## Start Data

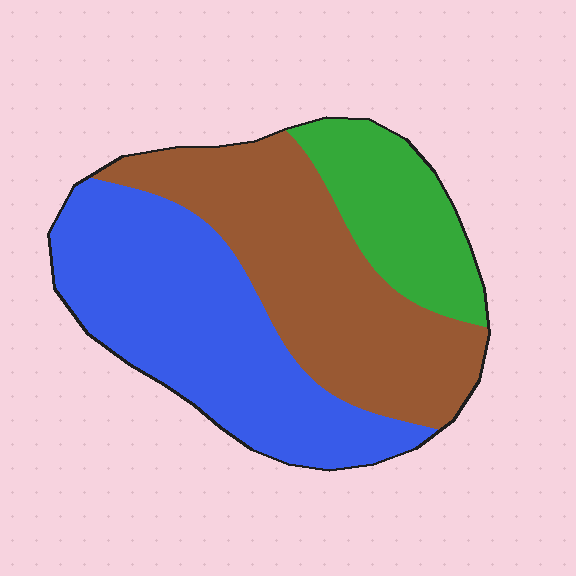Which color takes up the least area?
Green, at roughly 20%.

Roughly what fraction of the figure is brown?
Brown covers roughly 40% of the figure.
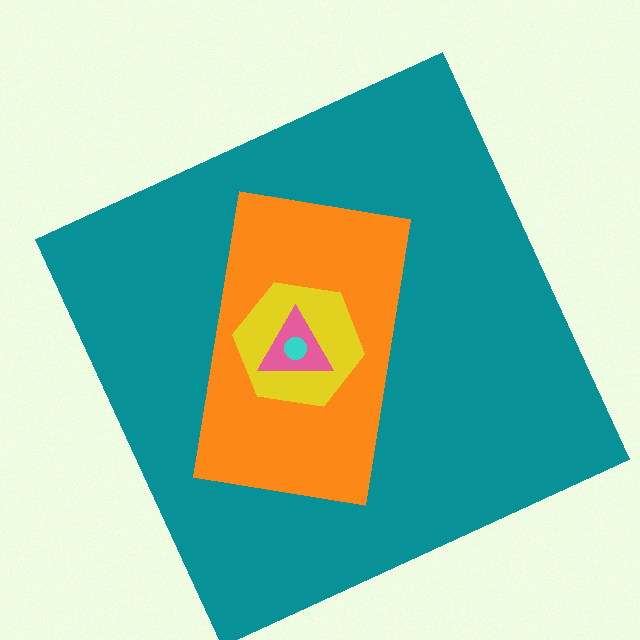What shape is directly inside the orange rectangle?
The yellow hexagon.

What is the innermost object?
The cyan circle.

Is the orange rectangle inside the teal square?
Yes.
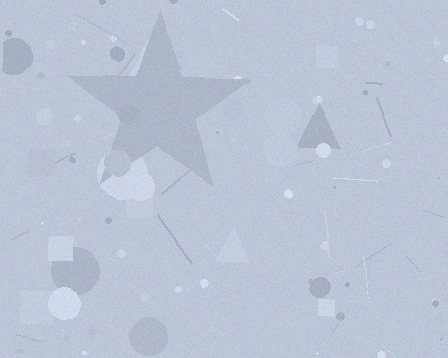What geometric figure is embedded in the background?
A star is embedded in the background.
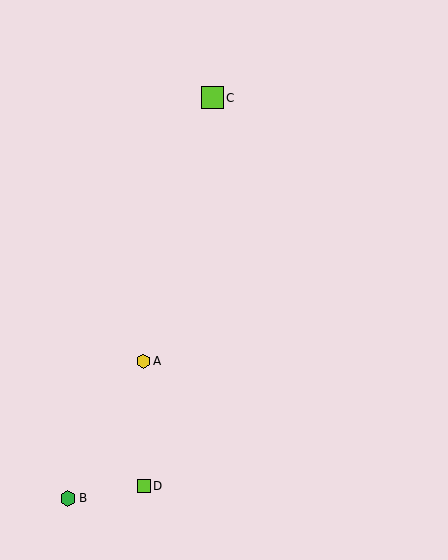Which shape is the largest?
The lime square (labeled C) is the largest.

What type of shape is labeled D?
Shape D is a lime square.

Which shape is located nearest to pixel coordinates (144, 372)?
The yellow hexagon (labeled A) at (143, 361) is nearest to that location.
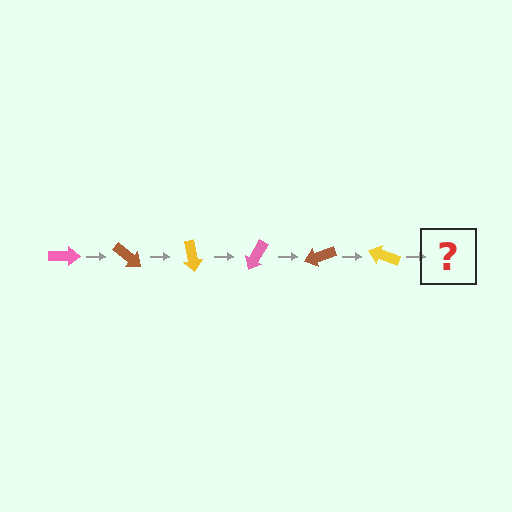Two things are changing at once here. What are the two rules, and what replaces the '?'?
The two rules are that it rotates 40 degrees clockwise each step and the color cycles through pink, brown, and yellow. The '?' should be a pink arrow, rotated 240 degrees clockwise from the start.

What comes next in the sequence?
The next element should be a pink arrow, rotated 240 degrees clockwise from the start.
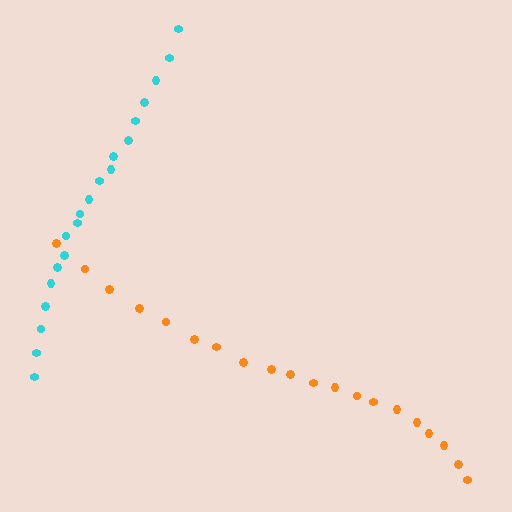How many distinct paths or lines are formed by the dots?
There are 2 distinct paths.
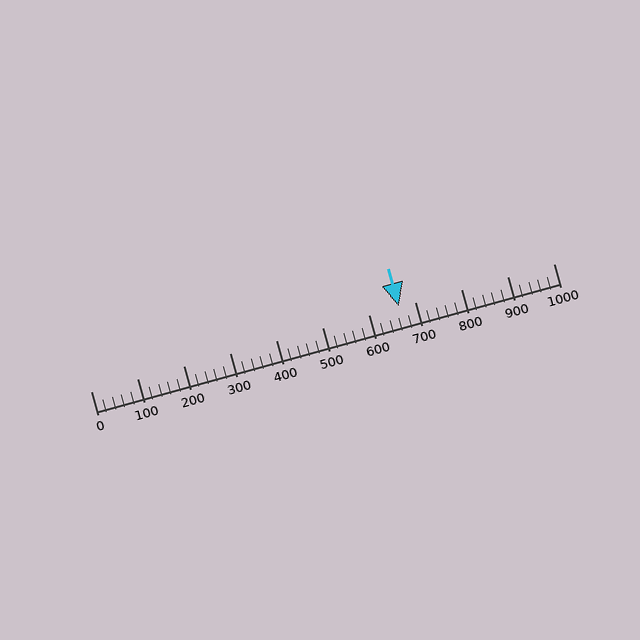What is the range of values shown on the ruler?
The ruler shows values from 0 to 1000.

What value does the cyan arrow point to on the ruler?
The cyan arrow points to approximately 666.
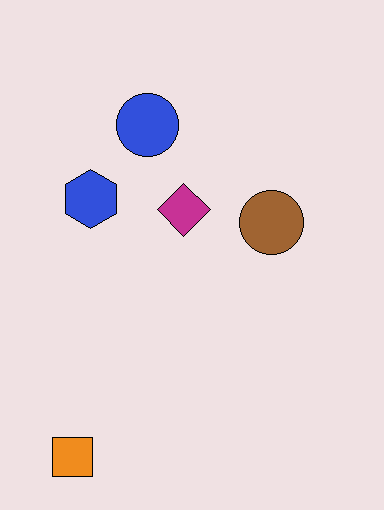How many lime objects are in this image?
There are no lime objects.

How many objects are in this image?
There are 5 objects.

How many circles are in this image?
There are 2 circles.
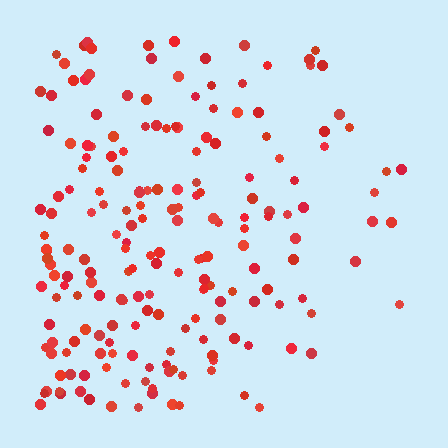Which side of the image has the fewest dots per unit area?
The right.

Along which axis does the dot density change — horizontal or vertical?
Horizontal.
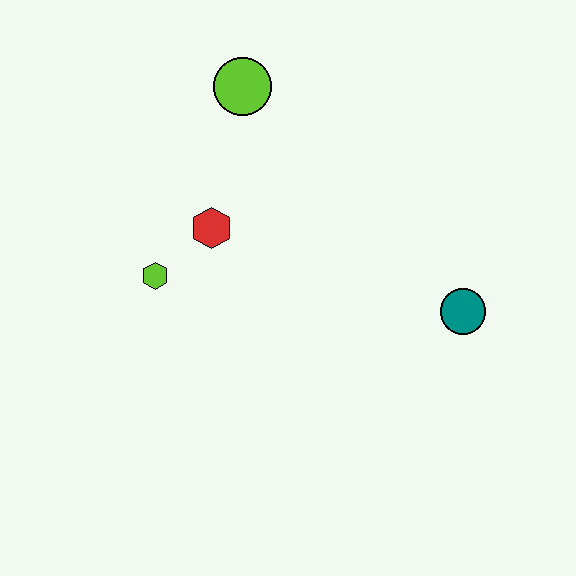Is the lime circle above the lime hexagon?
Yes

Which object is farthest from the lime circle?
The teal circle is farthest from the lime circle.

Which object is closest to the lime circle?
The red hexagon is closest to the lime circle.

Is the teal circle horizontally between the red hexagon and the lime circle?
No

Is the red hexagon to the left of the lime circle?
Yes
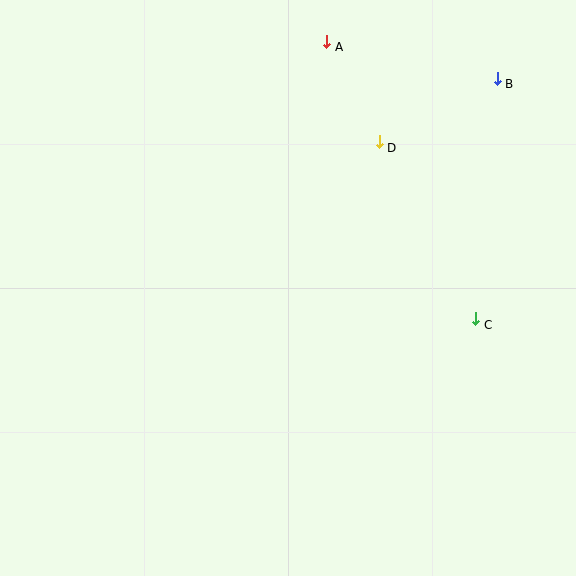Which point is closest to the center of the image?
Point D at (379, 148) is closest to the center.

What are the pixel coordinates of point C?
Point C is at (476, 325).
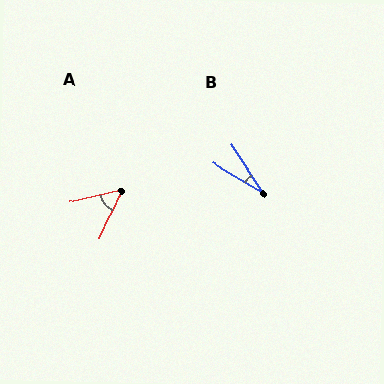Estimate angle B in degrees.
Approximately 26 degrees.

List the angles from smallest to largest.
B (26°), A (53°).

## End Data

(Stated goal): Give every line above again exactly, with no pictures.

(Response below):
Which color takes up the least area?
Green, at roughly 20%.

Roughly what fraction of the figure is brown?
Brown covers roughly 40% of the figure.
What shape is directly inside the orange rectangle?
The yellow hexagon.

What is the innermost object?
The cyan circle.

Is the orange rectangle inside the teal square?
Yes.
What geometric figure is embedded in the background?
A star is embedded in the background.
Which shape is the largest?
The lime square (labeled C) is the largest.

What type of shape is labeled D?
Shape D is a lime square.

Which shape is located nearest to pixel coordinates (144, 372)?
The yellow hexagon (labeled A) at (143, 361) is nearest to that location.
Two things are changing at once here. What are the two rules, and what replaces the '?'?
The two rules are that it rotates 40 degrees clockwise each step and the color cycles through pink, brown, and yellow. The '?' should be a pink arrow, rotated 240 degrees clockwise from the start.

What comes next in the sequence?
The next element should be a pink arrow, rotated 240 degrees clockwise from the start.
How many distinct paths or lines are formed by the dots?
There are 2 distinct paths.
What is the range of values shown on the ruler?
The ruler shows values from 0 to 1000.

What value does the cyan arrow point to on the ruler?
The cyan arrow points to approximately 666.
How many lime objects are in this image?
There are no lime objects.

How many objects are in this image?
There are 5 objects.

How many circles are in this image?
There are 2 circles.
Which side of the image has the fewest dots per unit area?
The right.

Along which axis does the dot density change — horizontal or vertical?
Horizontal.
Is the lime circle above the lime hexagon?
Yes

Which object is farthest from the lime circle?
The teal circle is farthest from the lime circle.

Which object is closest to the lime circle?
The red hexagon is closest to the lime circle.

Is the teal circle horizontally between the red hexagon and the lime circle?
No

Is the red hexagon to the left of the lime circle?
Yes
Which point is closest to the center of the image?
Point D at (379, 148) is closest to the center.

What are the pixel coordinates of point C?
Point C is at (476, 325).
Estimate angle B in degrees.
Approximately 26 degrees.

List the angles from smallest to largest.
B (26°), A (53°).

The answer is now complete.